**Instructions for the task:** Print what the records say exactly, and omit the pictures.

§ §

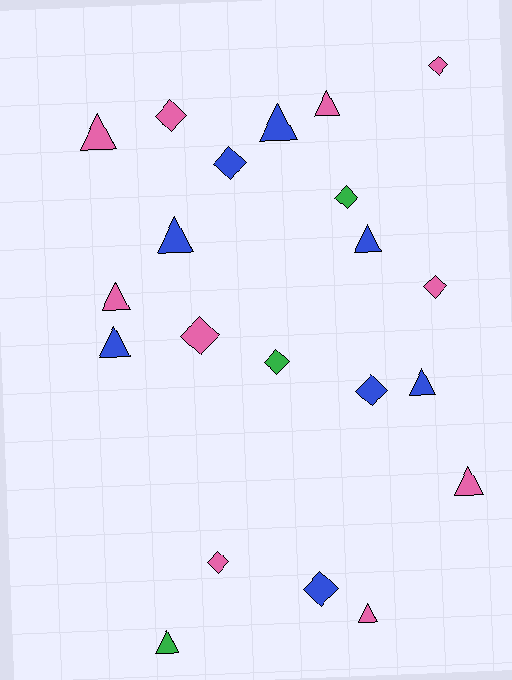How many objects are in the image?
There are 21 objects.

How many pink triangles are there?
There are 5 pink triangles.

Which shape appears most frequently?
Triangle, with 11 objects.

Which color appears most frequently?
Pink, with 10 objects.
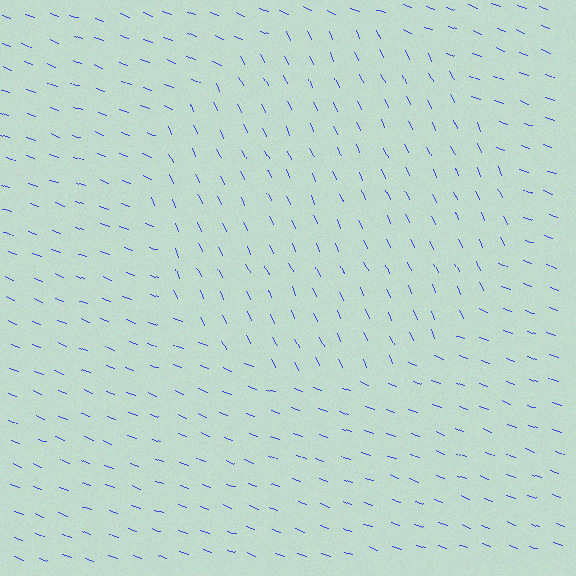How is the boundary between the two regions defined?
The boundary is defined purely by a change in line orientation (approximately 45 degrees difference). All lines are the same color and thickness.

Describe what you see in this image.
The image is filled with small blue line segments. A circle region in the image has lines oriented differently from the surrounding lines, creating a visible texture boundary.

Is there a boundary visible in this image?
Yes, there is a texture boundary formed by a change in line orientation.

§ §

**Written response:**
How many objects are in the image?
There are 21 objects.

How many pink triangles are there?
There are 5 pink triangles.

Which shape appears most frequently?
Triangle, with 11 objects.

Which color appears most frequently?
Pink, with 10 objects.
How is the boundary between the two regions defined?
The boundary is defined purely by a change in line orientation (approximately 45 degrees difference). All lines are the same color and thickness.

Describe what you see in this image.
The image is filled with small blue line segments. A circle region in the image has lines oriented differently from the surrounding lines, creating a visible texture boundary.

Is there a boundary visible in this image?
Yes, there is a texture boundary formed by a change in line orientation.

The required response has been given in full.